Exercise
Any pictures should be left out; please print exactly the lines between the line with "What is the size" and the line with "[4 frames are shown]", inclusive.
— Start Data supplied —
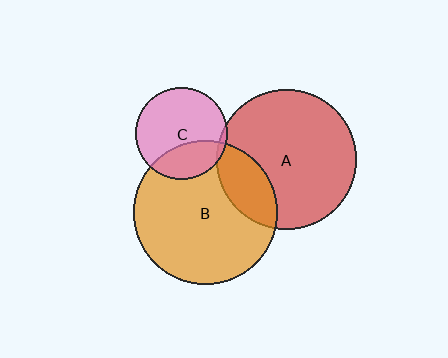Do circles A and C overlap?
Yes.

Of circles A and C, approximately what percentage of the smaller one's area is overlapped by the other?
Approximately 5%.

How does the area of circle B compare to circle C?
Approximately 2.5 times.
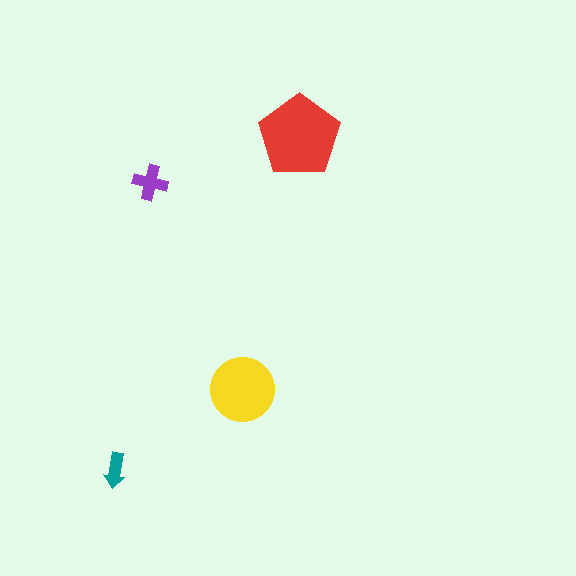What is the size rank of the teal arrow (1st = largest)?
4th.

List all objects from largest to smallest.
The red pentagon, the yellow circle, the purple cross, the teal arrow.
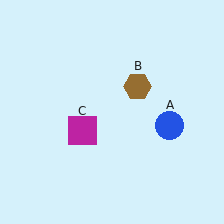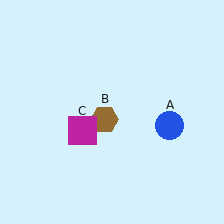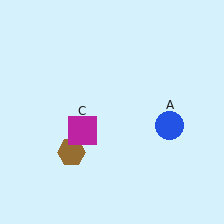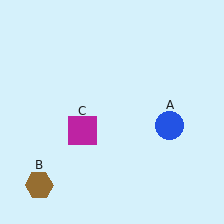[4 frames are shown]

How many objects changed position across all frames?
1 object changed position: brown hexagon (object B).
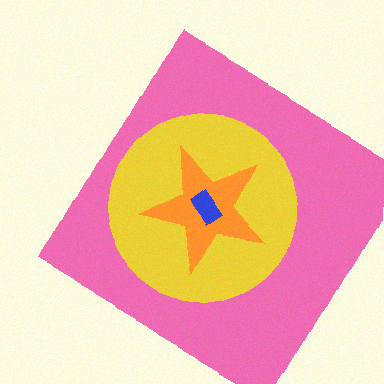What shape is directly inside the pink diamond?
The yellow circle.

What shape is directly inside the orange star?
The blue rectangle.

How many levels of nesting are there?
4.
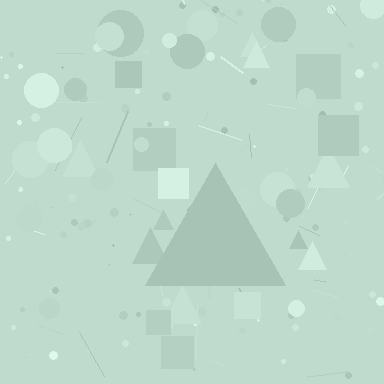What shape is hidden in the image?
A triangle is hidden in the image.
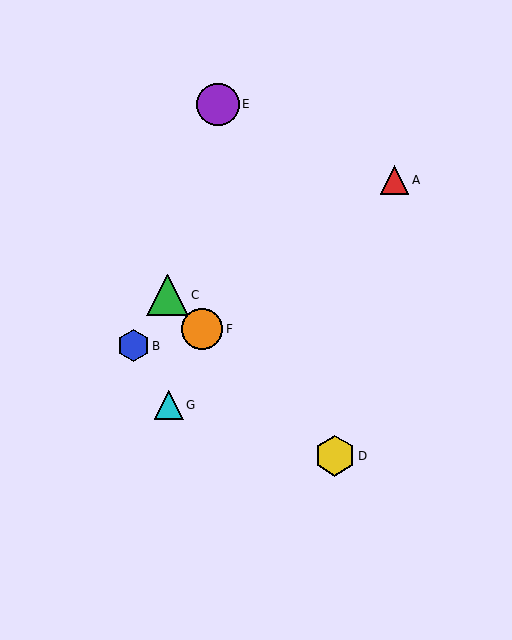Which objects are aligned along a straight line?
Objects C, D, F are aligned along a straight line.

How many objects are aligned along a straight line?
3 objects (C, D, F) are aligned along a straight line.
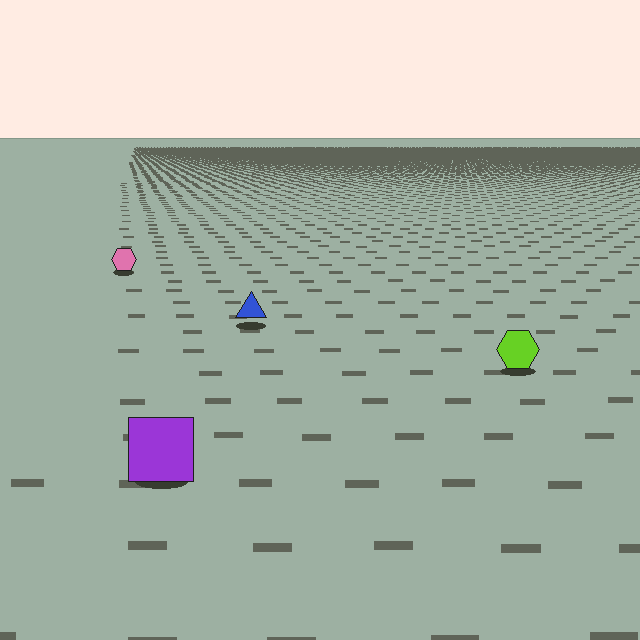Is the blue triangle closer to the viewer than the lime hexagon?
No. The lime hexagon is closer — you can tell from the texture gradient: the ground texture is coarser near it.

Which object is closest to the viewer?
The purple square is closest. The texture marks near it are larger and more spread out.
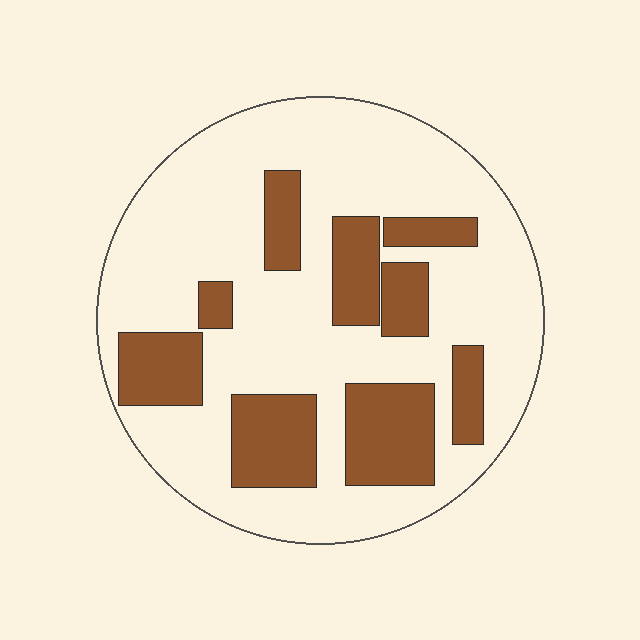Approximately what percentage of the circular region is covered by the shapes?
Approximately 30%.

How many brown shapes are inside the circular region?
9.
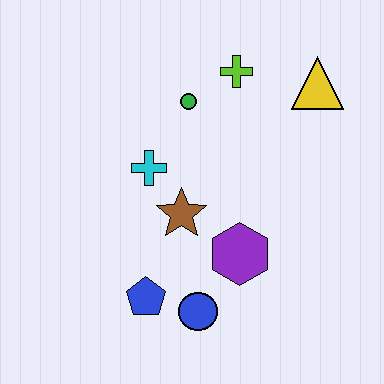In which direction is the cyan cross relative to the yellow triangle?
The cyan cross is to the left of the yellow triangle.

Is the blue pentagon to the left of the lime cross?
Yes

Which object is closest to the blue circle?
The blue pentagon is closest to the blue circle.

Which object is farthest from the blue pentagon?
The yellow triangle is farthest from the blue pentagon.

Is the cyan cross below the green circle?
Yes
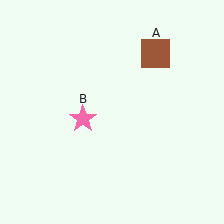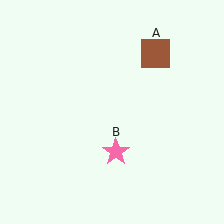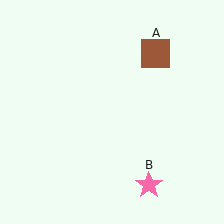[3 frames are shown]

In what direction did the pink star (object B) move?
The pink star (object B) moved down and to the right.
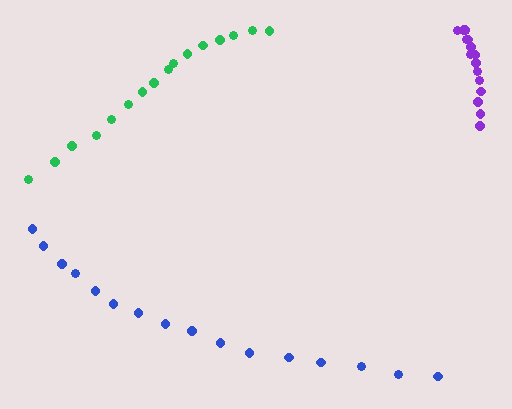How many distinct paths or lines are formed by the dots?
There are 3 distinct paths.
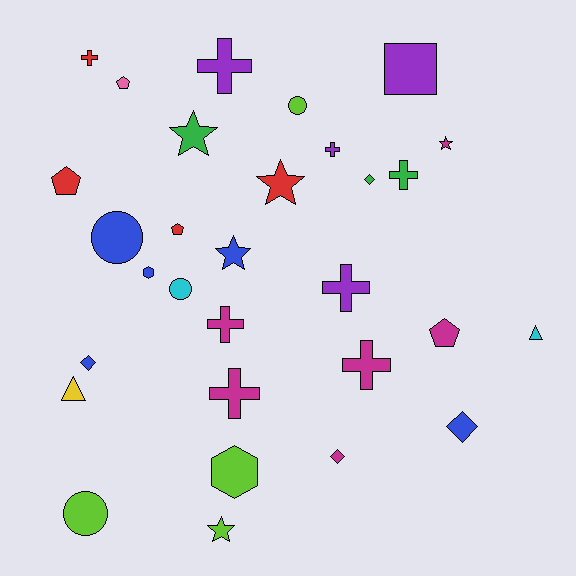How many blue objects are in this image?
There are 5 blue objects.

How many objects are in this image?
There are 30 objects.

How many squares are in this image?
There is 1 square.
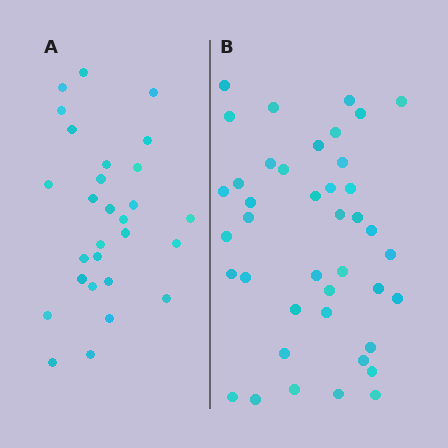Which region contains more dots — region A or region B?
Region B (the right region) has more dots.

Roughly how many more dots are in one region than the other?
Region B has approximately 15 more dots than region A.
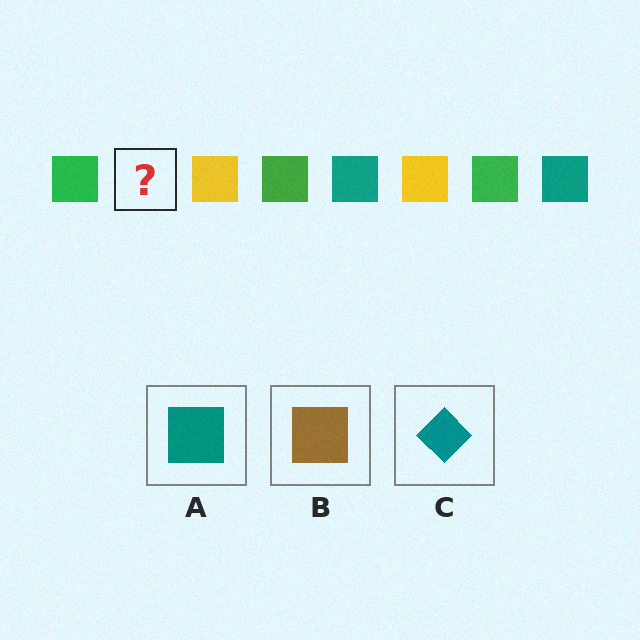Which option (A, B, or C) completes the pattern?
A.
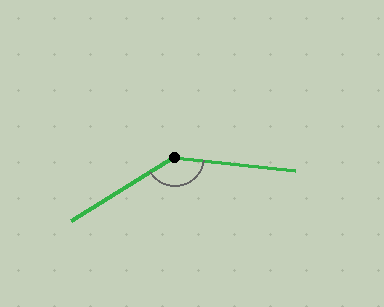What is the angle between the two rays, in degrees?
Approximately 142 degrees.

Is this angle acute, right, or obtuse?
It is obtuse.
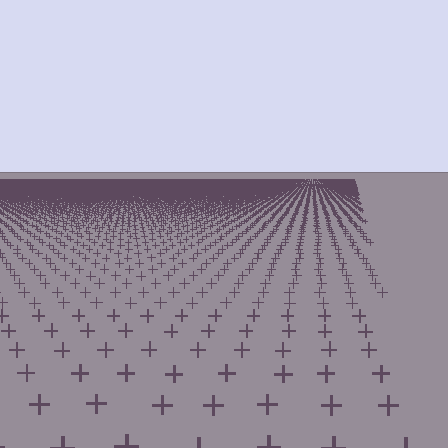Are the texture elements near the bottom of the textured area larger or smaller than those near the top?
Larger. Near the bottom, elements are closer to the viewer and appear at a bigger on-screen size.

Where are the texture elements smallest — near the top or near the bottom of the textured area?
Near the top.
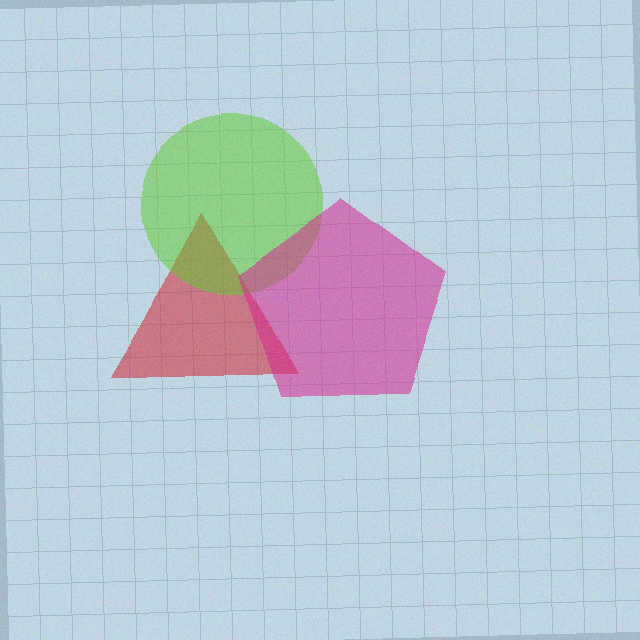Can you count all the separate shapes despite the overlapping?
Yes, there are 3 separate shapes.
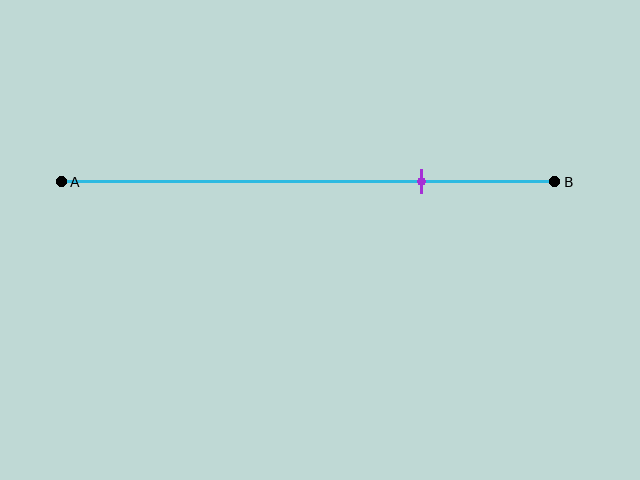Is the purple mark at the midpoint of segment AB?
— End Data supplied —
Finished task
What is the size rank of the teal arrow (1st = largest)?
4th.

List all objects from largest to smallest.
The red pentagon, the yellow circle, the purple cross, the teal arrow.
[4 frames are shown]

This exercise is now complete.